Task statement:
Exclude all pictures, then copy each of the records exactly as written.
──────── Available records
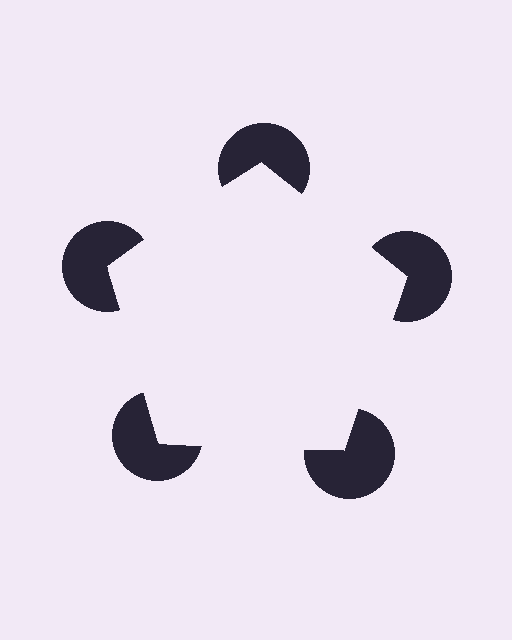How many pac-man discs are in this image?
There are 5 — one at each vertex of the illusory pentagon.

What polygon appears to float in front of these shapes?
An illusory pentagon — its edges are inferred from the aligned wedge cuts in the pac-man discs, not physically drawn.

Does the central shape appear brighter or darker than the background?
It typically appears slightly brighter than the background, even though no actual brightness change is drawn.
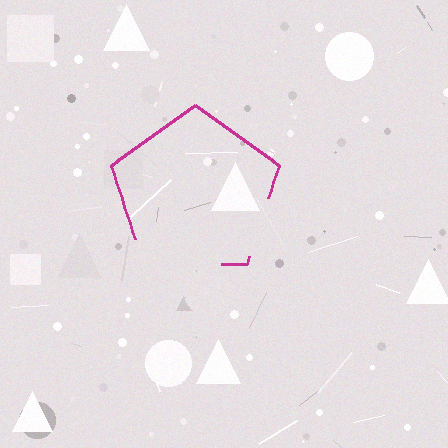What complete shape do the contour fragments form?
The contour fragments form a pentagon.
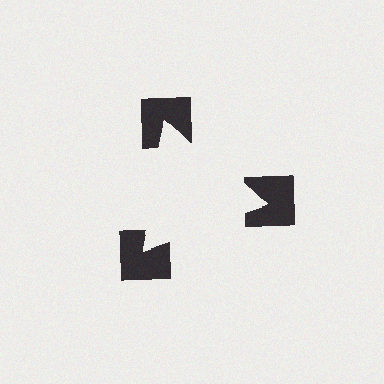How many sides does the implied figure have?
3 sides.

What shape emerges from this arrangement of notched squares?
An illusory triangle — its edges are inferred from the aligned wedge cuts in the notched squares, not physically drawn.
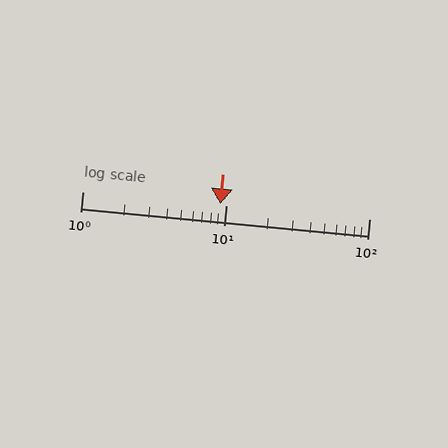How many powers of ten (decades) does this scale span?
The scale spans 2 decades, from 1 to 100.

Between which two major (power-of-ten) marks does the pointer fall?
The pointer is between 1 and 10.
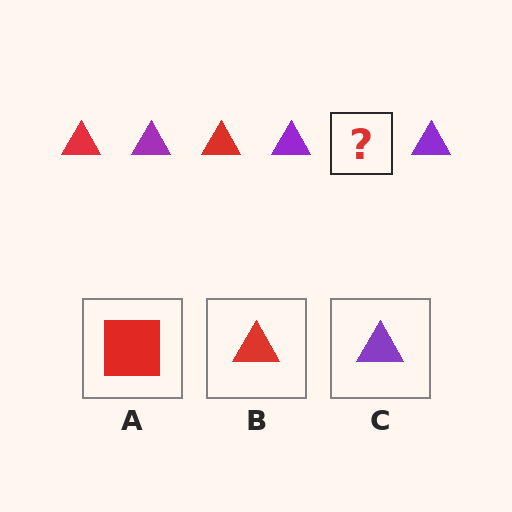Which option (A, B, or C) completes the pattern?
B.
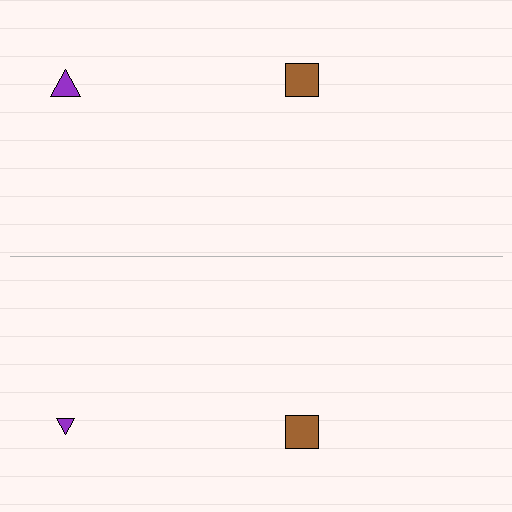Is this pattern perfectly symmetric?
No, the pattern is not perfectly symmetric. The purple triangle on the bottom side has a different size than its mirror counterpart.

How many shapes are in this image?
There are 4 shapes in this image.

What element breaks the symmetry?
The purple triangle on the bottom side has a different size than its mirror counterpart.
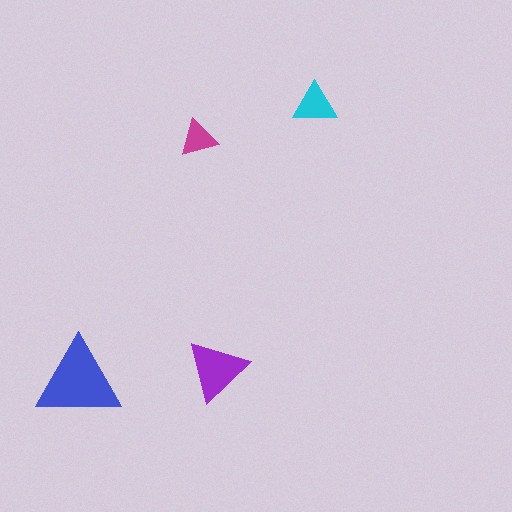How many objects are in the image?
There are 4 objects in the image.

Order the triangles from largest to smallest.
the blue one, the purple one, the cyan one, the magenta one.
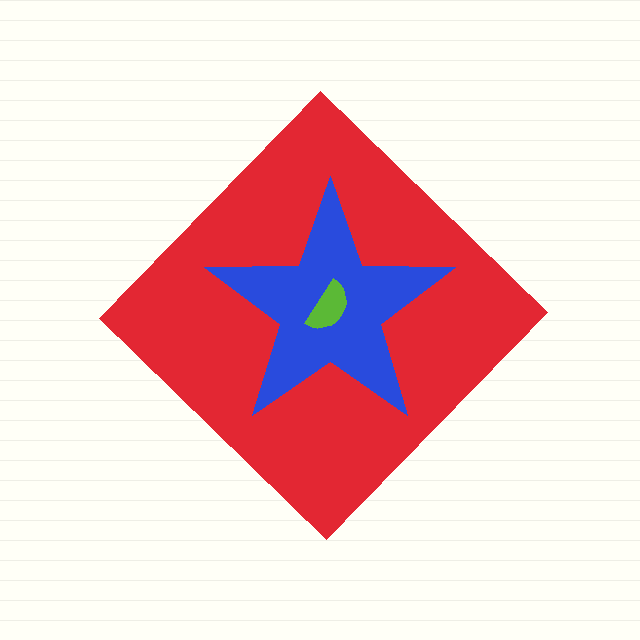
────────────────
Problem solution:
How many pac-man discs are in this image?
There are 5 — one at each vertex of the illusory pentagon.

What polygon appears to float in front of these shapes?
An illusory pentagon — its edges are inferred from the aligned wedge cuts in the pac-man discs, not physically drawn.

Does the central shape appear brighter or darker than the background?
It typically appears slightly brighter than the background, even though no actual brightness change is drawn.
What complete shape do the contour fragments form?
The contour fragments form a pentagon.
How many sides does the implied figure have?
3 sides.

What shape emerges from this arrangement of notched squares?
An illusory triangle — its edges are inferred from the aligned wedge cuts in the notched squares, not physically drawn.
How many powers of ten (decades) does this scale span?
The scale spans 2 decades, from 1 to 100.

Between which two major (power-of-ten) marks does the pointer fall?
The pointer is between 1 and 10.
Which option (A, B, or C) completes the pattern?
B.
Is this pattern perfectly symmetric?
No, the pattern is not perfectly symmetric. The purple triangle on the bottom side has a different size than its mirror counterpart.

How many shapes are in this image?
There are 4 shapes in this image.

What element breaks the symmetry?
The purple triangle on the bottom side has a different size than its mirror counterpart.
How many objects are in the image?
There are 4 objects in the image.

Order the triangles from largest to smallest.
the blue one, the purple one, the cyan one, the magenta one.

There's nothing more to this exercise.